* START *

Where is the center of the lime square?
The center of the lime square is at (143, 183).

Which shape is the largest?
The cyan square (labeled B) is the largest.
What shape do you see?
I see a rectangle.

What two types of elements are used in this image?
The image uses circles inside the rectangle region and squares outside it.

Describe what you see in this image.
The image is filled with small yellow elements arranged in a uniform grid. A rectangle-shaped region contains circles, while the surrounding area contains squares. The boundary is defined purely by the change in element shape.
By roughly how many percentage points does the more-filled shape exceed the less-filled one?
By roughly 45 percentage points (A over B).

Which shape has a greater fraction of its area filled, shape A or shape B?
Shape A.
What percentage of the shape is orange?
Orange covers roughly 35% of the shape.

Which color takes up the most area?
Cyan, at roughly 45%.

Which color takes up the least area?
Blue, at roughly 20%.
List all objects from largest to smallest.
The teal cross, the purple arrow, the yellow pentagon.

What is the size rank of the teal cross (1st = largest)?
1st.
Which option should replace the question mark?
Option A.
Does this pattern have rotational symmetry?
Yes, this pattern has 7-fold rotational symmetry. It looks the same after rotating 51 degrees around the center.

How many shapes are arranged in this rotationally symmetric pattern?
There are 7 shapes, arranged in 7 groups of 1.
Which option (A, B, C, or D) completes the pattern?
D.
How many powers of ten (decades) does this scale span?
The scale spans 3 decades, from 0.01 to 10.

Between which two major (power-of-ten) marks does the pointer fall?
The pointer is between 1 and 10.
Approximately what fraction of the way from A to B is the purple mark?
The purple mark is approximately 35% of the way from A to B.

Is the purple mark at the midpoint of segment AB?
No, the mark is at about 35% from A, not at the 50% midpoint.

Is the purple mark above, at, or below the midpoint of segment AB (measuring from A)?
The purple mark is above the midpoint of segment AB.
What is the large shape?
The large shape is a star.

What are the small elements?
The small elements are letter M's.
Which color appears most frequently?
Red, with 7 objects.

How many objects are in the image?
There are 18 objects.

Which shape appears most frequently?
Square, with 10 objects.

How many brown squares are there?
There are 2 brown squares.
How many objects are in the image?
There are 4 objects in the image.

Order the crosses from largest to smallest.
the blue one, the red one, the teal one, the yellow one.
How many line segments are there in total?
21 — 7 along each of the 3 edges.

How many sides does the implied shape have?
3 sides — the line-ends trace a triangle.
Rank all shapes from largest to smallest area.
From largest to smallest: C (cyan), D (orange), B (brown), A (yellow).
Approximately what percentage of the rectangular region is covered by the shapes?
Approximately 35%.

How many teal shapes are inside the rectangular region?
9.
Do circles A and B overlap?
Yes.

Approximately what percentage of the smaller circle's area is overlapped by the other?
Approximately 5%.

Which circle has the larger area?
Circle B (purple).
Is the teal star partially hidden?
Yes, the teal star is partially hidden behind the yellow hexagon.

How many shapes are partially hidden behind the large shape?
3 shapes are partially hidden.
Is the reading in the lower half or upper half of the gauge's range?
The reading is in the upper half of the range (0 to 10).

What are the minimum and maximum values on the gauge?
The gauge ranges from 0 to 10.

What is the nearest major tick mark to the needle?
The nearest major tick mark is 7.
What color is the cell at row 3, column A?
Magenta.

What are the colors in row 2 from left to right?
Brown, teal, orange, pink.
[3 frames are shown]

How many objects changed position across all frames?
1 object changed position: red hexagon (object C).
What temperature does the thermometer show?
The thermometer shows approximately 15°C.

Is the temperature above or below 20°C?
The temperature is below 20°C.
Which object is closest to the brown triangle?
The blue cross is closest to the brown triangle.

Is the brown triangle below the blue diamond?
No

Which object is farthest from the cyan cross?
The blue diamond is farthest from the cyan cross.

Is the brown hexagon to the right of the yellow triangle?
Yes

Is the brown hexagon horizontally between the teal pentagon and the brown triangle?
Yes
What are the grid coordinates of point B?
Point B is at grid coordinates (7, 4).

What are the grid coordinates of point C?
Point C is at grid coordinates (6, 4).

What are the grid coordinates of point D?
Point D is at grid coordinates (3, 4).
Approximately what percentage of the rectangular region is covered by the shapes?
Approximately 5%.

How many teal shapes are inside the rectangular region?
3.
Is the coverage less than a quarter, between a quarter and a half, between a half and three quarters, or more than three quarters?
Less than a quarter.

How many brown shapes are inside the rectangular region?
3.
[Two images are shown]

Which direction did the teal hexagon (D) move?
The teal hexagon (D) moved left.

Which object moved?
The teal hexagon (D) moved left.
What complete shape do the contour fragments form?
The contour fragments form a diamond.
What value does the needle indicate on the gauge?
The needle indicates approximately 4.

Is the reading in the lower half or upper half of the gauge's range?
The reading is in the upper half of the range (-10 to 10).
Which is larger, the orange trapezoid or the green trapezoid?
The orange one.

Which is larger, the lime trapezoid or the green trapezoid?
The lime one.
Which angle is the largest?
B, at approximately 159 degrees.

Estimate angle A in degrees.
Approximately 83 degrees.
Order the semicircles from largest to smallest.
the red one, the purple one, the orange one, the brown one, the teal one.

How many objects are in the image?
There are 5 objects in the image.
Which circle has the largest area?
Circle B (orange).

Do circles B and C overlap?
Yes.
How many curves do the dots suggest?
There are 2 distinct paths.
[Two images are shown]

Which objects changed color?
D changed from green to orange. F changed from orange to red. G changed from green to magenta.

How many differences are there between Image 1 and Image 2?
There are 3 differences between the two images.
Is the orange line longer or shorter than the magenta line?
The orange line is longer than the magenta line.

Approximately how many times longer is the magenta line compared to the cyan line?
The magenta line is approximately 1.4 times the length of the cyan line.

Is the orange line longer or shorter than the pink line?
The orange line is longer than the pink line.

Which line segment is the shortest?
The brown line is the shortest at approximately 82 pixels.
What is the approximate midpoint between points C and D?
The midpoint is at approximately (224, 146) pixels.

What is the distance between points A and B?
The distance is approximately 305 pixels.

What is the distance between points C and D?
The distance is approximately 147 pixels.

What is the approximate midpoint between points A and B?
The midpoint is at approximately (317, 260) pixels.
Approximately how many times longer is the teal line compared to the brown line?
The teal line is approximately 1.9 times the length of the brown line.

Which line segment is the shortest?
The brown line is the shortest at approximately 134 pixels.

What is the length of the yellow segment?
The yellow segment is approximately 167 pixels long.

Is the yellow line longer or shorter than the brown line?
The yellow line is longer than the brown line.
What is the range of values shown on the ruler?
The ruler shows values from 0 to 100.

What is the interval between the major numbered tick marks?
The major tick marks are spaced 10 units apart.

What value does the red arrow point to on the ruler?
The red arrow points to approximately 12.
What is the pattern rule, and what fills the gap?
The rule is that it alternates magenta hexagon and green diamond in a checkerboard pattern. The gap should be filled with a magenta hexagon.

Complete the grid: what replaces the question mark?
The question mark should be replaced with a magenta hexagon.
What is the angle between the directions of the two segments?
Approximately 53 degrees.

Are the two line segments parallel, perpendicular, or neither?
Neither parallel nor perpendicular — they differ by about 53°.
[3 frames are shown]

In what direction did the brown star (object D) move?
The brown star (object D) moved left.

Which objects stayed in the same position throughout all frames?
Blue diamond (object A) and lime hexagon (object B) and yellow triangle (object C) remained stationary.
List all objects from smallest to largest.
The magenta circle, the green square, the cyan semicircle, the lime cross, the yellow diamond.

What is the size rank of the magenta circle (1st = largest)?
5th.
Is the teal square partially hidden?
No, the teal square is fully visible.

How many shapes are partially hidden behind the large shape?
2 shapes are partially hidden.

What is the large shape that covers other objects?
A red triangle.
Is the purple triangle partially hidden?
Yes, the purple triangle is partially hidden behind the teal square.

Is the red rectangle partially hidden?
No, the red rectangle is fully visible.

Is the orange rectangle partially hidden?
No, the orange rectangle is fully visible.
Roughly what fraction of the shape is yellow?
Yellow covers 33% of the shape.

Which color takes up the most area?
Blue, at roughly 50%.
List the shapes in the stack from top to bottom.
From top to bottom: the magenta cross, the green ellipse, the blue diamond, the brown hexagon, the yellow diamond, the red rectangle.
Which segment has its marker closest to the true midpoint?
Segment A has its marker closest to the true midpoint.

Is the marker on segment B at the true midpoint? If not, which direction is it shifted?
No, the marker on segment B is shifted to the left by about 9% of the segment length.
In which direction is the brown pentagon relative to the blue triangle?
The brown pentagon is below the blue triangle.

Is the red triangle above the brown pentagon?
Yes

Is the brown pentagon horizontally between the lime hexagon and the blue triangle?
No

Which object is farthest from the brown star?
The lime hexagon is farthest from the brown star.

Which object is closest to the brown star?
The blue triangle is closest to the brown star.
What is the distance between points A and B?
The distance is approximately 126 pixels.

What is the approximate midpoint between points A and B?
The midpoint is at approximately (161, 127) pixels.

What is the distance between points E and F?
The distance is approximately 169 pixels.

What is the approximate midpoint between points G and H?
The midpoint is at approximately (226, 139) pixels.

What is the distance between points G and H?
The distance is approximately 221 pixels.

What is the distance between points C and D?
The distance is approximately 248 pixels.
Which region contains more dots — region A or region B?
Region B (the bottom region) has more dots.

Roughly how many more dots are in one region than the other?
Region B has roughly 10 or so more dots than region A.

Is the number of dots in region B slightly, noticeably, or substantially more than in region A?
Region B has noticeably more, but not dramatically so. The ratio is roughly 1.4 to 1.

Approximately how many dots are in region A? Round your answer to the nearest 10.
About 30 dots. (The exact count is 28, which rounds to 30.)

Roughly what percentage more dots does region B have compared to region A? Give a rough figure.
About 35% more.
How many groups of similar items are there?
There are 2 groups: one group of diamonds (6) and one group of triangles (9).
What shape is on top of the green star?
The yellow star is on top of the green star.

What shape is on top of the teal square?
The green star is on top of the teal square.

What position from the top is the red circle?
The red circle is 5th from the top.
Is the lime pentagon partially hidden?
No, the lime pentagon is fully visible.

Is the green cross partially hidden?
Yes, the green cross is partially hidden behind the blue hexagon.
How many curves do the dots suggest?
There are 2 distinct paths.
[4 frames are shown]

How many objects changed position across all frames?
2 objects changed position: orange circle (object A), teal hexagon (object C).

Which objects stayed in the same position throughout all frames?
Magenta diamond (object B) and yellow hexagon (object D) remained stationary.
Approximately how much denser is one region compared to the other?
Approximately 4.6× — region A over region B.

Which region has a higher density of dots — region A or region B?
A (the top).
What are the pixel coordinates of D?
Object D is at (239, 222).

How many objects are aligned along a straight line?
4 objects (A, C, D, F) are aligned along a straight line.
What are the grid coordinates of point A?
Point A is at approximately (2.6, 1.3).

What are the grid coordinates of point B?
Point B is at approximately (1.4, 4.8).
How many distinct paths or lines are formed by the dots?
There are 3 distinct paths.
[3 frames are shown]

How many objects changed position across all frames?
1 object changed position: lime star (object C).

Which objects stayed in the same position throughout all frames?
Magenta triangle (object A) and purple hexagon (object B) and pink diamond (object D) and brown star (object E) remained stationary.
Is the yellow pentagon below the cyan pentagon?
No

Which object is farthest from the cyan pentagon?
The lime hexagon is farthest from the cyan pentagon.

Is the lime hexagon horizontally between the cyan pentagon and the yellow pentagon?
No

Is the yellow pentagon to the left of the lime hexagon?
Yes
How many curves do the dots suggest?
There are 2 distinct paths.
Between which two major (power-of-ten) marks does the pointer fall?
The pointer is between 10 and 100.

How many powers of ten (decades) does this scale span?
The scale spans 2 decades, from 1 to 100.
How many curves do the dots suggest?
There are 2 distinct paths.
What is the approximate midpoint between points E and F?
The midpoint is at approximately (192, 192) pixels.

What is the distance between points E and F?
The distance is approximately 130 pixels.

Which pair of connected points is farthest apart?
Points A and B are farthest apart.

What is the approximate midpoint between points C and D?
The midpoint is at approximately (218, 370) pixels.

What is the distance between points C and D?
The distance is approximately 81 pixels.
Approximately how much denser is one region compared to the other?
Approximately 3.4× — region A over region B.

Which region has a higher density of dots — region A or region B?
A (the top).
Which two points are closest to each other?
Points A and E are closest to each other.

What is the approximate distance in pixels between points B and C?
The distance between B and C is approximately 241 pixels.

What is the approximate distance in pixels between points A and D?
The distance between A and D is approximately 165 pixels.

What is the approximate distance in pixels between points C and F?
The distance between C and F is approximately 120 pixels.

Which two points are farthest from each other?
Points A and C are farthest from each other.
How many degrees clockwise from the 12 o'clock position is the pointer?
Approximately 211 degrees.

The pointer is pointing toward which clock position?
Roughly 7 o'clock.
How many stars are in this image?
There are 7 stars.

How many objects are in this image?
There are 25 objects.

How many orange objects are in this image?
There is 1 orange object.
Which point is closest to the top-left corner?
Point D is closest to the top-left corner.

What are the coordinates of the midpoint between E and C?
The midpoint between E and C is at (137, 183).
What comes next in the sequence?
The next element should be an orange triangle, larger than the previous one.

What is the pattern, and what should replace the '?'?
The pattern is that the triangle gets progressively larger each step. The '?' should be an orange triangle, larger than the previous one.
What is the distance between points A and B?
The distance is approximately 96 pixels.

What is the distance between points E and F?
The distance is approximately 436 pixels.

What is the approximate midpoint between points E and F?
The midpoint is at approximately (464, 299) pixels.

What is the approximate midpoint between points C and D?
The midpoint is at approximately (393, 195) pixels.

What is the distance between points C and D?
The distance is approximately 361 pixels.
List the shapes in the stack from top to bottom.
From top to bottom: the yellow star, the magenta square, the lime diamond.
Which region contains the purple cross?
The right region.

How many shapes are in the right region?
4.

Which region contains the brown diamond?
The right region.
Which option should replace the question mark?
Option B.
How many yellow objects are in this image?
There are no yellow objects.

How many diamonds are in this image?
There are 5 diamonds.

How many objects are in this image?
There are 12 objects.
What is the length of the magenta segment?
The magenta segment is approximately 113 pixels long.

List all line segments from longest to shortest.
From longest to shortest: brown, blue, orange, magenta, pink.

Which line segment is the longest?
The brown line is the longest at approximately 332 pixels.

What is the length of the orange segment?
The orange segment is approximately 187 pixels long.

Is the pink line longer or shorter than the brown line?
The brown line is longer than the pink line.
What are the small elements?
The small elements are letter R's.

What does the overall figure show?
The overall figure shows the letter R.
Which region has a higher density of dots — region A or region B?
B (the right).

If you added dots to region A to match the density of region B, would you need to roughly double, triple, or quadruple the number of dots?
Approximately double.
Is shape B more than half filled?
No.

* END *

■ **Problem description**: Using the entries shown above, reproduce verbatim the lines from the line bearing "What is the approximate midpoint between points G" to the line bearing "[4 frames are shown]", inclusive.

■ **Answer for the task**:
What is the approximate midpoint between points G and H?
The midpoint is at approximately (226, 139) pixels.

What is the distance between points G and H?
The distance is approximately 221 pixels.

What is the distance between points C and D?
The distance is approximately 248 pixels.
Which region contains more dots — region A or region B?
Region B (the bottom region) has more dots.

Roughly how many more dots are in one region than the other?
Region B has roughly 10 or so more dots than region A.

Is the number of dots in region B slightly, noticeably, or substantially more than in region A?
Region B has noticeably more, but not dramatically so. The ratio is roughly 1.4 to 1.

Approximately how many dots are in region A? Round your answer to the nearest 10.
About 30 dots. (The exact count is 28, which rounds to 30.)

Roughly what percentage more dots does region B have compared to region A? Give a rough figure.
About 35% more.
How many groups of similar items are there?
There are 2 groups: one group of diamonds (6) and one group of triangles (9).
What shape is on top of the green star?
The yellow star is on top of the green star.

What shape is on top of the teal square?
The green star is on top of the teal square.

What position from the top is the red circle?
The red circle is 5th from the top.
Is the lime pentagon partially hidden?
No, the lime pentagon is fully visible.

Is the green cross partially hidden?
Yes, the green cross is partially hidden behind the blue hexagon.
How many curves do the dots suggest?
There are 2 distinct paths.
[4 frames are shown]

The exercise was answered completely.